**WHAT YOU SHOULD DO**
Quote the whole listing word for word. Do not include the pictures.
··· RECORD SET ···
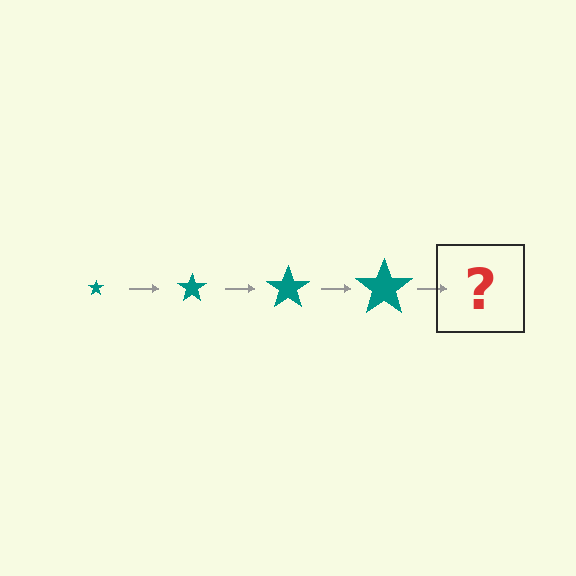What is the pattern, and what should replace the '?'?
The pattern is that the star gets progressively larger each step. The '?' should be a teal star, larger than the previous one.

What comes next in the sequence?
The next element should be a teal star, larger than the previous one.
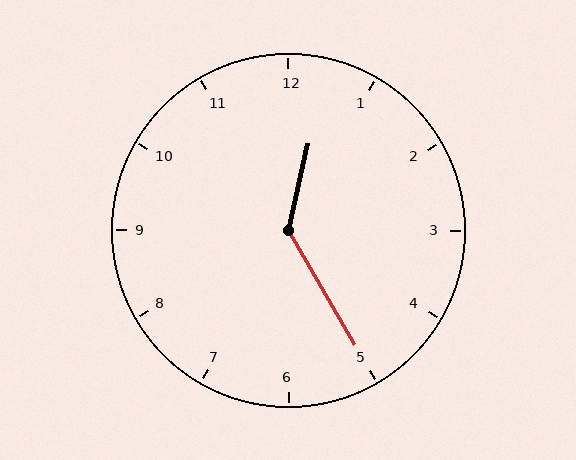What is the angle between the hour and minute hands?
Approximately 138 degrees.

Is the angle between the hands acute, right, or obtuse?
It is obtuse.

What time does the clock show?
12:25.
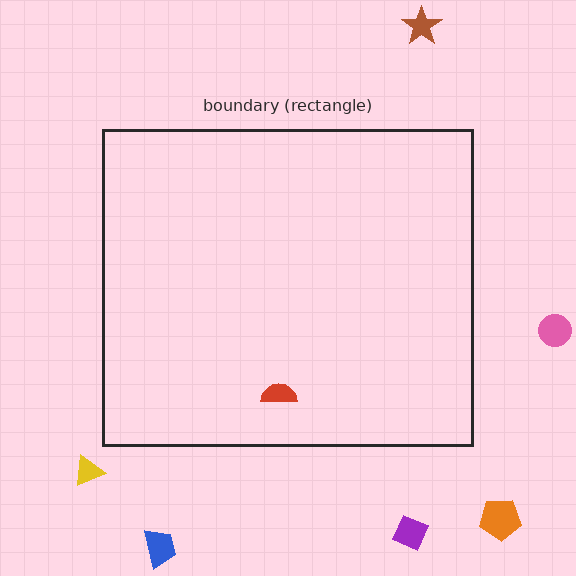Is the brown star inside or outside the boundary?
Outside.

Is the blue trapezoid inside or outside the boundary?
Outside.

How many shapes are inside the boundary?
1 inside, 6 outside.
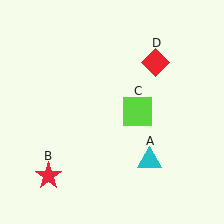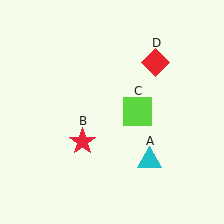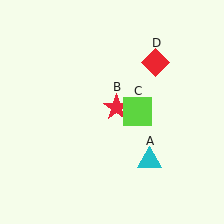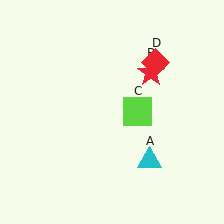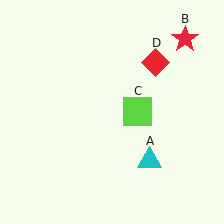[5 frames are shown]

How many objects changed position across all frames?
1 object changed position: red star (object B).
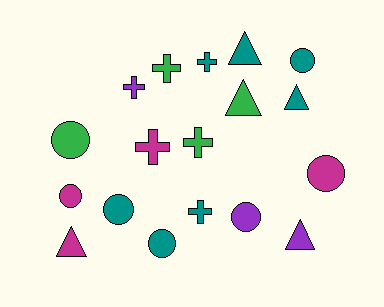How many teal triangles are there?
There are 2 teal triangles.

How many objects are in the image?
There are 18 objects.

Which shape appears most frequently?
Circle, with 7 objects.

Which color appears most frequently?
Teal, with 7 objects.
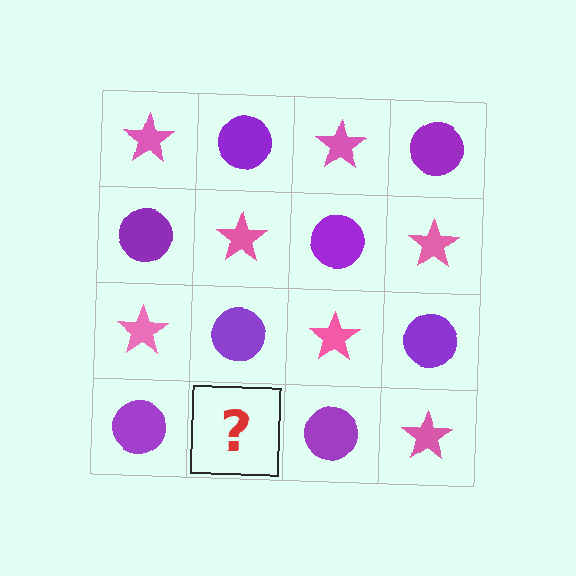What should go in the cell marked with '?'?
The missing cell should contain a pink star.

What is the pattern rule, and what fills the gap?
···
**TASK SOLUTION**
What is the pattern, and what should replace the '?'?
The pattern is that the star gets progressively larger each step. The '?' should be a teal star, larger than the previous one.

What comes next in the sequence?
The next element should be a teal star, larger than the previous one.
What is the angle between the hour and minute hands?
Approximately 138 degrees.

Is the angle between the hands acute, right, or obtuse?
It is obtuse.

What time does the clock show?
12:25.
Is the brown star inside or outside the boundary?
Outside.

Is the blue trapezoid inside or outside the boundary?
Outside.

How many shapes are inside the boundary?
1 inside, 6 outside.
[5 frames are shown]

How many objects changed position across all frames?
1 object changed position: red star (object B).
How many teal triangles are there?
There are 2 teal triangles.

How many objects are in the image?
There are 18 objects.

Which shape appears most frequently?
Circle, with 7 objects.

Which color appears most frequently?
Teal, with 7 objects.
What should go in the cell marked with '?'?
The missing cell should contain a pink star.

What is the pattern rule, and what fills the gap?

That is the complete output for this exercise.